## A block of data

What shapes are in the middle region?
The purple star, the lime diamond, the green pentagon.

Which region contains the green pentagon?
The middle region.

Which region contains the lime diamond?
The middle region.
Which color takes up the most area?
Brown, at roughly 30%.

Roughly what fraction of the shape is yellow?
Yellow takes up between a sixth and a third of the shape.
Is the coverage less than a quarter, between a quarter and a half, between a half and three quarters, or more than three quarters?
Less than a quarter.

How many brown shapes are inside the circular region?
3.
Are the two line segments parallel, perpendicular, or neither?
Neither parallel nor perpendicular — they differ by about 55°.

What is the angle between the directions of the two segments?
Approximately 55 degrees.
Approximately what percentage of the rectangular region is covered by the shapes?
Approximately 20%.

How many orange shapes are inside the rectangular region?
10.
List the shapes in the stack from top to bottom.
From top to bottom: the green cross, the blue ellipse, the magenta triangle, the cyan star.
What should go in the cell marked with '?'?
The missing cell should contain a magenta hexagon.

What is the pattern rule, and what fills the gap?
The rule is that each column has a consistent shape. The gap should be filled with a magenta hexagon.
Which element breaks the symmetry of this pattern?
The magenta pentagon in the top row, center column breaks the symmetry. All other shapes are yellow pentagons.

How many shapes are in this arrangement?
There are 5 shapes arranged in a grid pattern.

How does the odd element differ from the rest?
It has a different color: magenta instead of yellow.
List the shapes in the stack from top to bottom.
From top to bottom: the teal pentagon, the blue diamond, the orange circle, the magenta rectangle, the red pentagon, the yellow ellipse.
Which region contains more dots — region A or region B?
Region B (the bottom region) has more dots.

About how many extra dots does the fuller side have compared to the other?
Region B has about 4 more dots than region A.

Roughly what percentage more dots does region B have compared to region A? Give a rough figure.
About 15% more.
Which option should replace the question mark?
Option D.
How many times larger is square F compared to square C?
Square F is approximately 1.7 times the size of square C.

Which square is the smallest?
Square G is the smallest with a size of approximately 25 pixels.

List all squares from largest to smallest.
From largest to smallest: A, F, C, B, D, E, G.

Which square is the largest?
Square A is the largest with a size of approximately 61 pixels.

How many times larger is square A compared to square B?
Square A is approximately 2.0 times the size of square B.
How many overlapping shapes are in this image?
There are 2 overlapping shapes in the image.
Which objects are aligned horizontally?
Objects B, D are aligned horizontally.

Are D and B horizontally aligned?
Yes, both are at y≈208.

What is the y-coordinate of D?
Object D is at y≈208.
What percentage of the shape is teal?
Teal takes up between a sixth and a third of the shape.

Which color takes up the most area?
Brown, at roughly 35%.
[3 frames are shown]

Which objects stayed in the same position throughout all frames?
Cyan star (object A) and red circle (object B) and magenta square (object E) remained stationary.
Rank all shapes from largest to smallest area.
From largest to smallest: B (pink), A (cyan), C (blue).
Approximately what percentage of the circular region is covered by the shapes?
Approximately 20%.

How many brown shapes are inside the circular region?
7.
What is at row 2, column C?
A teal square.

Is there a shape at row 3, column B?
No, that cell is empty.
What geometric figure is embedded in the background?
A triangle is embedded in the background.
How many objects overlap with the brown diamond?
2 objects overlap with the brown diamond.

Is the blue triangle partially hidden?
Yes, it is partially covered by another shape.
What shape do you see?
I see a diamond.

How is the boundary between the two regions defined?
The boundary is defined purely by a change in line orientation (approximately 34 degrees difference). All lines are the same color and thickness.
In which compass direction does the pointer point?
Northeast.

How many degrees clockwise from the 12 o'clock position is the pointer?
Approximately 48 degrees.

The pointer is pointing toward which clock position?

## EXERCISE TASK
Quote the listing above, but only from the line that shows "Which objects are aligned horizontally?" through the line that shows "[3 frames are shown]".

## ANSWER TO THE TASK
Which objects are aligned horizontally?
Objects B, D are aligned horizontally.

Are D and B horizontally aligned?
Yes, both are at y≈208.

What is the y-coordinate of D?
Object D is at y≈208.
What percentage of the shape is teal?
Teal takes up between a sixth and a third of the shape.

Which color takes up the most area?
Brown, at roughly 35%.
[3 frames are shown]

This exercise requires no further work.